(Shape perception records)
-*-
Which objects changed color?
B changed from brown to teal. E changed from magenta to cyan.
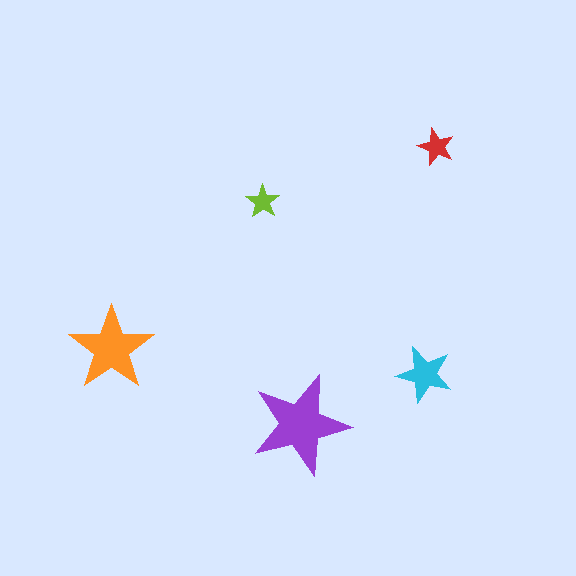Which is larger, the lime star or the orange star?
The orange one.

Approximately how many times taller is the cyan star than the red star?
About 1.5 times taller.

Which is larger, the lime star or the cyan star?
The cyan one.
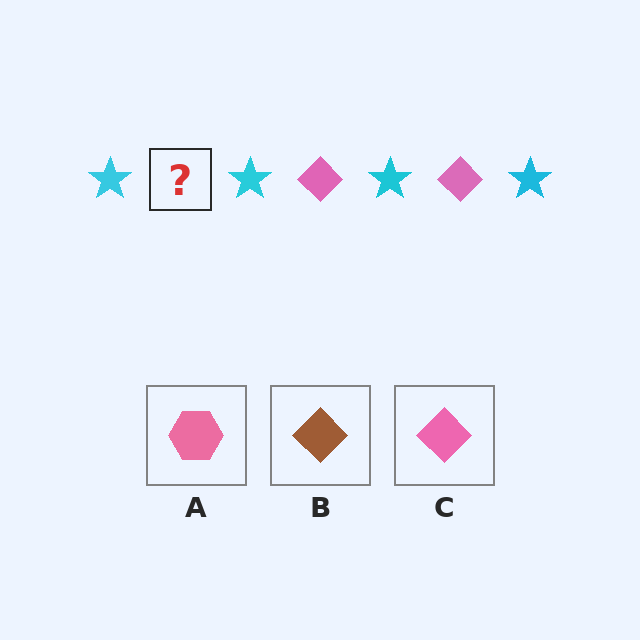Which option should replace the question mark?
Option C.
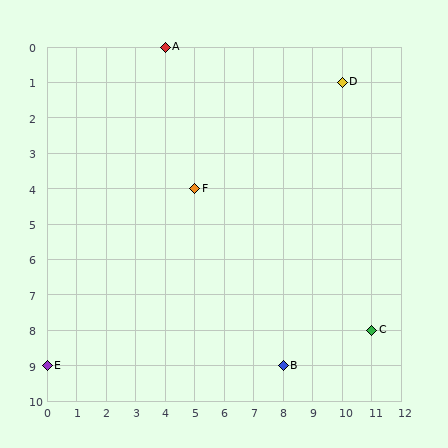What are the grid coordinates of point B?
Point B is at grid coordinates (8, 9).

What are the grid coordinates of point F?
Point F is at grid coordinates (5, 4).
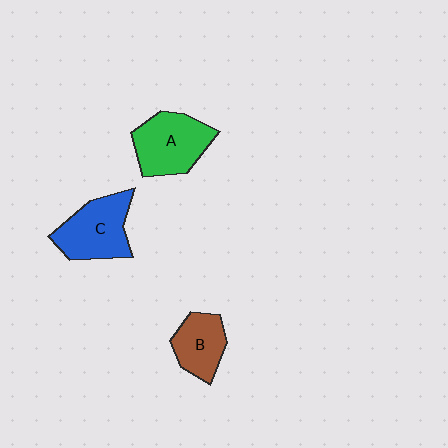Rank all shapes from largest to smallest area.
From largest to smallest: A (green), C (blue), B (brown).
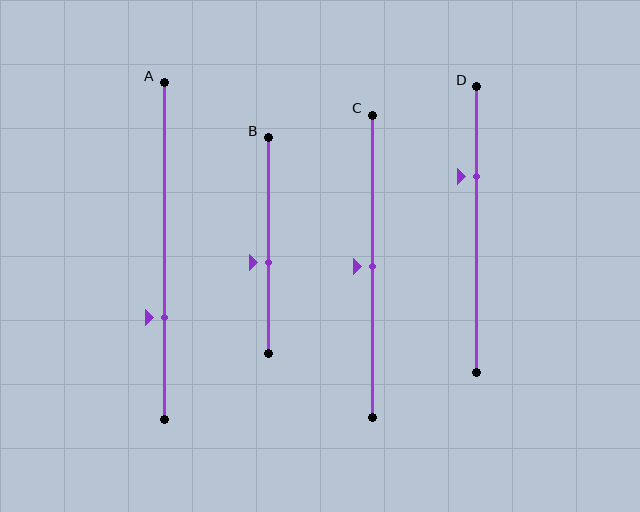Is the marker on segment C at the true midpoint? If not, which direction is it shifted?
Yes, the marker on segment C is at the true midpoint.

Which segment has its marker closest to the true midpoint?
Segment C has its marker closest to the true midpoint.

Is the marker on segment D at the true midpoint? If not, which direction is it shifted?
No, the marker on segment D is shifted upward by about 18% of the segment length.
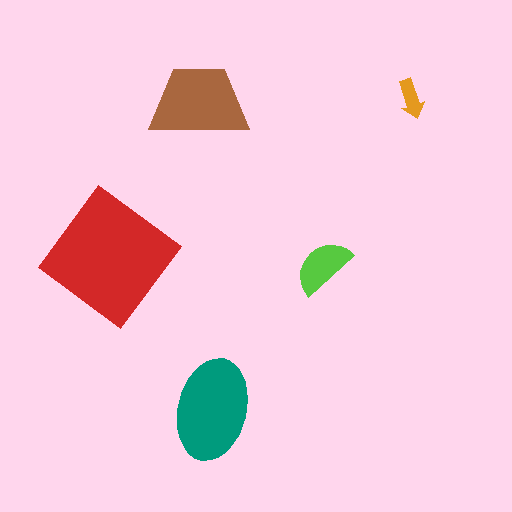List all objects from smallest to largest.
The orange arrow, the lime semicircle, the brown trapezoid, the teal ellipse, the red diamond.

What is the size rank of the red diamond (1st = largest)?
1st.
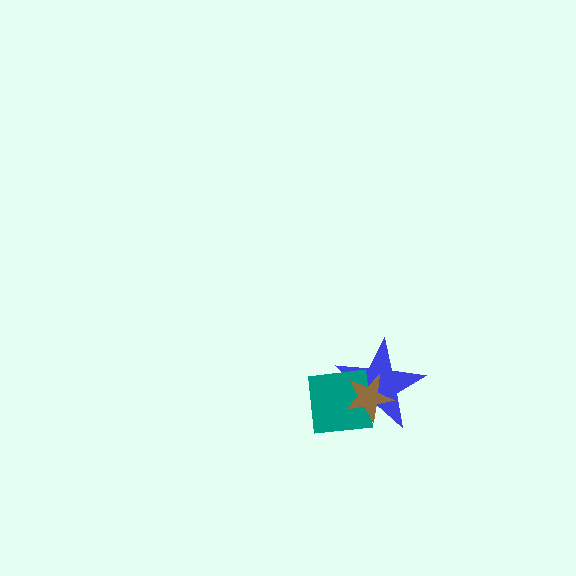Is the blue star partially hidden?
-*-
■ Stated task
Every line above should be returned exactly; the pictures stay out.

■ Exercise output
Which objects changed color?
B changed from brown to teal. E changed from magenta to cyan.
Which is larger, the lime star or the orange star?
The orange one.

Approximately how many times taller is the cyan star than the red star?
About 1.5 times taller.

Which is larger, the lime star or the cyan star?
The cyan one.
Which option should replace the question mark?
Option C.
What are the grid coordinates of point B?
Point B is at grid coordinates (8, 9).

What are the grid coordinates of point F?
Point F is at grid coordinates (5, 4).
Rank all shapes from largest to smallest area.
From largest to smallest: A (green), C (blue), B (brown).
Is the marker on segment C at the true midpoint? If not, which direction is it shifted?
Yes, the marker on segment C is at the true midpoint.

Which segment has its marker closest to the true midpoint?
Segment C has its marker closest to the true midpoint.

Is the marker on segment D at the true midpoint? If not, which direction is it shifted?
No, the marker on segment D is shifted upward by about 18% of the segment length.
List all objects from smallest to largest.
The orange arrow, the lime semicircle, the brown trapezoid, the teal ellipse, the red diamond.

What is the size rank of the red diamond (1st = largest)?
1st.
Is the blue star partially hidden?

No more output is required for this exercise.